====== RECORD SET ======

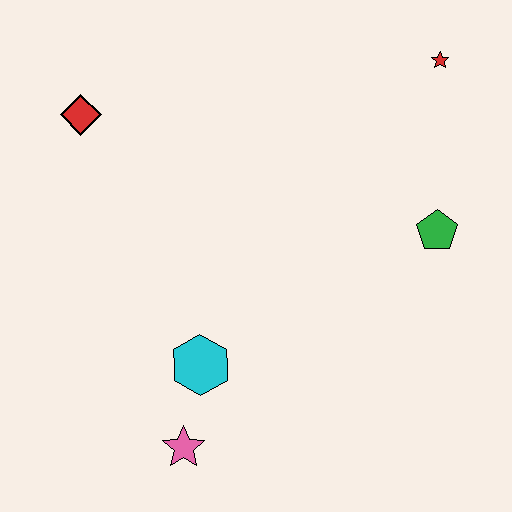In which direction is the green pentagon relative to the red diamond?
The green pentagon is to the right of the red diamond.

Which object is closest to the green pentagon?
The red star is closest to the green pentagon.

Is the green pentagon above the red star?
No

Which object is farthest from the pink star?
The red star is farthest from the pink star.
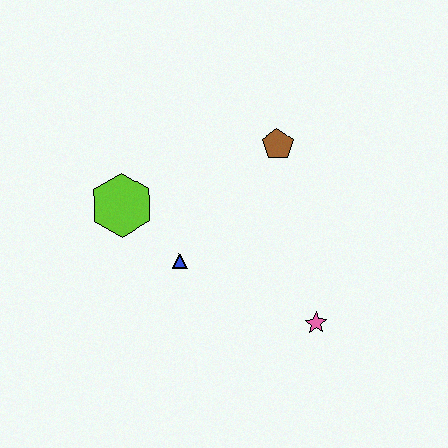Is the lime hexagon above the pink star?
Yes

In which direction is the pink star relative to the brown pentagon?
The pink star is below the brown pentagon.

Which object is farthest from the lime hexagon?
The pink star is farthest from the lime hexagon.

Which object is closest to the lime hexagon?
The blue triangle is closest to the lime hexagon.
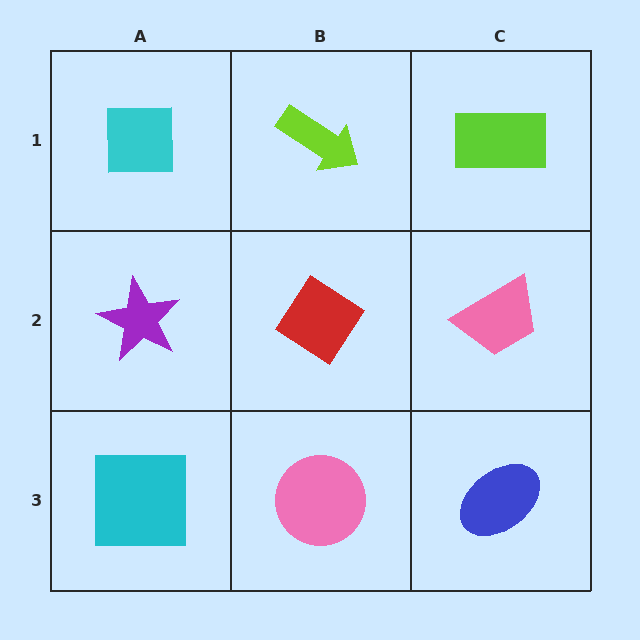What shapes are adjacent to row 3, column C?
A pink trapezoid (row 2, column C), a pink circle (row 3, column B).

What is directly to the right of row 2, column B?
A pink trapezoid.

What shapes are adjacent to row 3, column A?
A purple star (row 2, column A), a pink circle (row 3, column B).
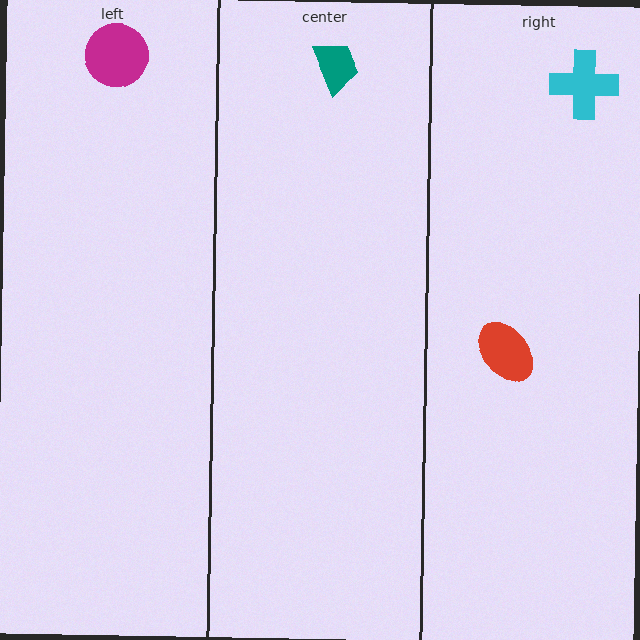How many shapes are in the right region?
2.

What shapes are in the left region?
The magenta circle.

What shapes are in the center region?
The teal trapezoid.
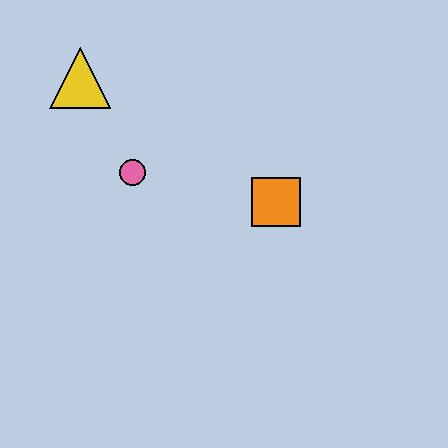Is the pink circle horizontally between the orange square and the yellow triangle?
Yes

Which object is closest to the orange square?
The pink circle is closest to the orange square.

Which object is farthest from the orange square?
The yellow triangle is farthest from the orange square.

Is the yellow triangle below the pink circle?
No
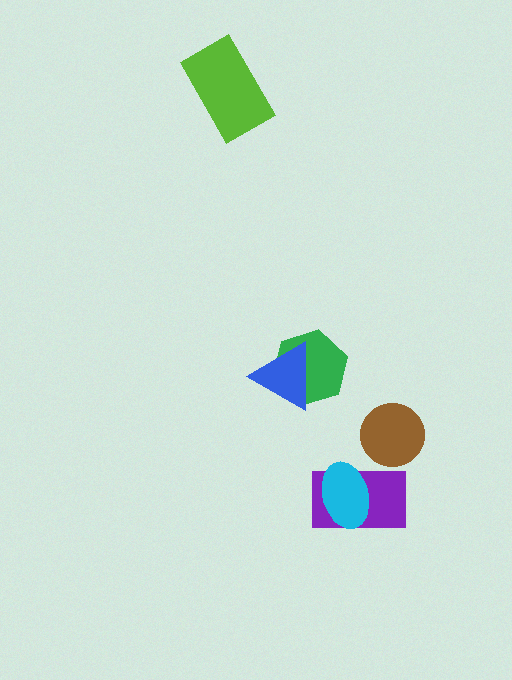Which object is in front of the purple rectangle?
The cyan ellipse is in front of the purple rectangle.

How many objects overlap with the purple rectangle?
1 object overlaps with the purple rectangle.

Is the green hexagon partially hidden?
Yes, it is partially covered by another shape.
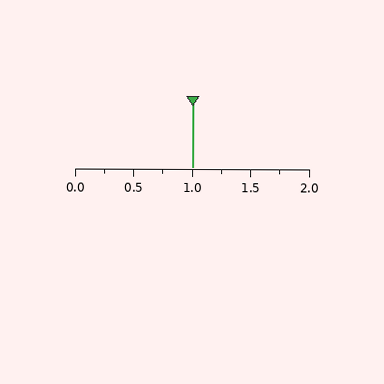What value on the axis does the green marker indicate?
The marker indicates approximately 1.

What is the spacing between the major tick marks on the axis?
The major ticks are spaced 0.5 apart.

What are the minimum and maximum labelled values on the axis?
The axis runs from 0.0 to 2.0.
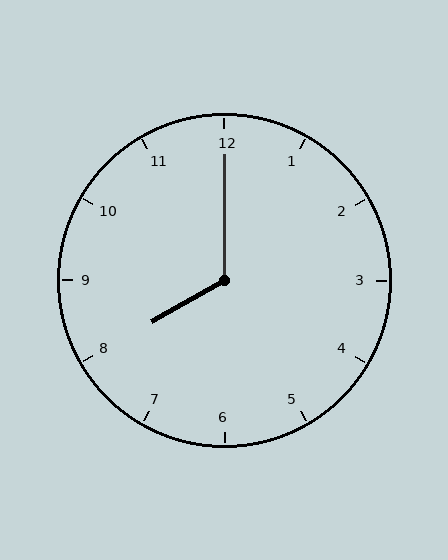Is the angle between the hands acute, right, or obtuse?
It is obtuse.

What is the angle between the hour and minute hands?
Approximately 120 degrees.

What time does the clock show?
8:00.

======

*EXERCISE BRIEF:* Look for the line that contains "What are the", then please copy it and the rest of the lines through the end of the data, pictures excluded.

*RESULT OF THE EXERCISE:*
What are the minimum and maximum labelled values on the axis?
The axis runs from 0.0 to 2.0.
Is the angle between the hands acute, right, or obtuse?
It is obtuse.

What is the angle between the hour and minute hands?
Approximately 120 degrees.

What time does the clock show?
8:00.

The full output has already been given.